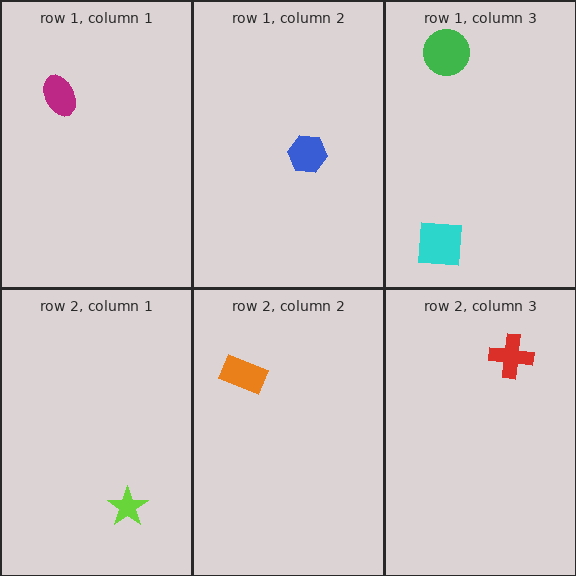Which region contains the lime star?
The row 2, column 1 region.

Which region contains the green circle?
The row 1, column 3 region.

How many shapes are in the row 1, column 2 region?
1.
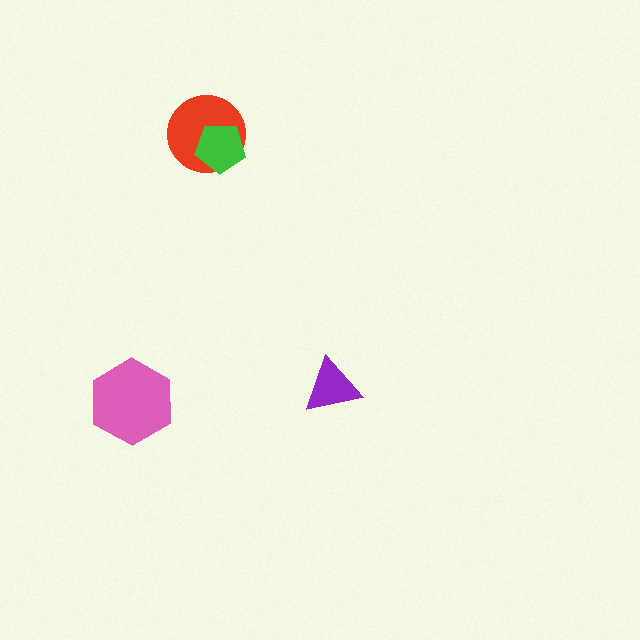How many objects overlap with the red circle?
1 object overlaps with the red circle.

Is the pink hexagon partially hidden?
No, no other shape covers it.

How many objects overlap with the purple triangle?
0 objects overlap with the purple triangle.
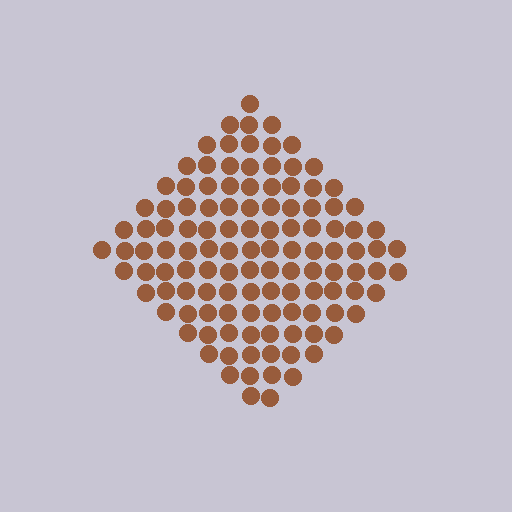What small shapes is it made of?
It is made of small circles.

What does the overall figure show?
The overall figure shows a diamond.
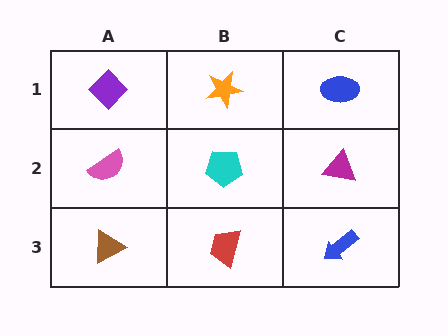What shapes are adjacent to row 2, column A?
A purple diamond (row 1, column A), a brown triangle (row 3, column A), a cyan pentagon (row 2, column B).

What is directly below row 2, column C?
A blue arrow.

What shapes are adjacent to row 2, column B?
An orange star (row 1, column B), a red trapezoid (row 3, column B), a pink semicircle (row 2, column A), a magenta triangle (row 2, column C).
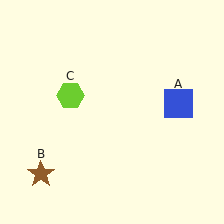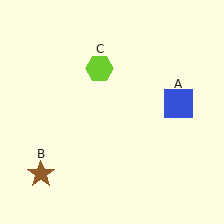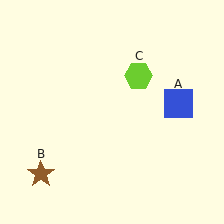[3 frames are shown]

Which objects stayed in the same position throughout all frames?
Blue square (object A) and brown star (object B) remained stationary.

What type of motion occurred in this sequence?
The lime hexagon (object C) rotated clockwise around the center of the scene.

::::::::

PROBLEM TO WORK ON:
Repeat the material exactly as it reads, without any of its pictures.

TASK ANSWER:
Which region contains the lime star?
The row 2, column 1 region.

Which region contains the green circle?
The row 1, column 3 region.

How many shapes are in the row 1, column 2 region?
1.
How many objects overlap with the red circle?
1 object overlaps with the red circle.

Is the pink hexagon partially hidden?
No, no other shape covers it.

How many objects overlap with the purple triangle?
0 objects overlap with the purple triangle.
What small shapes is it made of?
It is made of small circles.

What does the overall figure show?
The overall figure shows a diamond.
What shapes are adjacent to row 2, column A?
A purple diamond (row 1, column A), a brown triangle (row 3, column A), a cyan pentagon (row 2, column B).

What is directly below row 2, column C?
A blue arrow.

What shapes are adjacent to row 2, column B?
An orange star (row 1, column B), a red trapezoid (row 3, column B), a pink semicircle (row 2, column A), a magenta triangle (row 2, column C).
[3 frames are shown]

Which objects stayed in the same position throughout all frames?
Blue square (object A) and brown star (object B) remained stationary.

What type of motion occurred in this sequence?
The lime hexagon (object C) rotated clockwise around the center of the scene.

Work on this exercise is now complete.